■ INSTRUCTIONS TO FOLLOW
Repeat verbatim, and only, the lines of the data below, beginning at the line that contains "Approximately what fraction" and stopping after the line that contains "[3 frames are shown]".

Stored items
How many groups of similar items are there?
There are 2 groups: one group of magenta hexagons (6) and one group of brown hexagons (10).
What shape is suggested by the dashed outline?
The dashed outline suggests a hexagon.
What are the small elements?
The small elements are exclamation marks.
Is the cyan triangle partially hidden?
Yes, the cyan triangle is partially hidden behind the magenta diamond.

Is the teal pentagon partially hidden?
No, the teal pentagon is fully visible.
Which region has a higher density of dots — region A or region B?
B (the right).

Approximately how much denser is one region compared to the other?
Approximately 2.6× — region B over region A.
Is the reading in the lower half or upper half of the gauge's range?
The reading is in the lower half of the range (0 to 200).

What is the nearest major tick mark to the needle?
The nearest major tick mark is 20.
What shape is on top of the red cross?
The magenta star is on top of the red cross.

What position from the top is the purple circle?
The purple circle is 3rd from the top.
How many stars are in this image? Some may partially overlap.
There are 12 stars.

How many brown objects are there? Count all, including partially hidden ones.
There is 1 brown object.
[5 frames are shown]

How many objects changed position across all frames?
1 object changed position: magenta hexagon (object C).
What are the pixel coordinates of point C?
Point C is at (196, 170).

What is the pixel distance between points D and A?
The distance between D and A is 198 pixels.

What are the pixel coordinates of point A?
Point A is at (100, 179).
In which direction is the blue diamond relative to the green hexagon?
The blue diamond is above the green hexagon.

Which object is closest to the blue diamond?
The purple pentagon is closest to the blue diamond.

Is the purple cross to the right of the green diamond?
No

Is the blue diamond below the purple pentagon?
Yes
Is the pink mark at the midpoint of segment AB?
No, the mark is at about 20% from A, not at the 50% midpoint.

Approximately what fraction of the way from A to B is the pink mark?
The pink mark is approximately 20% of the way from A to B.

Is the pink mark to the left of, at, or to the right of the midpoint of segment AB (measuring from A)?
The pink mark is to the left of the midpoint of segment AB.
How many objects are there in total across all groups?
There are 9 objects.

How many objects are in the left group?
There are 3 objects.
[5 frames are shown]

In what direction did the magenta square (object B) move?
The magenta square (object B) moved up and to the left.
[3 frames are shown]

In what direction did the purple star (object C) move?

■ RESULT OF THIS EXERCISE
Approximately what fraction of the way from A to B is the pink mark?
The pink mark is approximately 20% of the way from A to B.

Is the pink mark to the left of, at, or to the right of the midpoint of segment AB (measuring from A)?
The pink mark is to the left of the midpoint of segment AB.
How many objects are there in total across all groups?
There are 9 objects.

How many objects are in the left group?
There are 3 objects.
[5 frames are shown]

In what direction did the magenta square (object B) move?
The magenta square (object B) moved up and to the left.
[3 frames are shown]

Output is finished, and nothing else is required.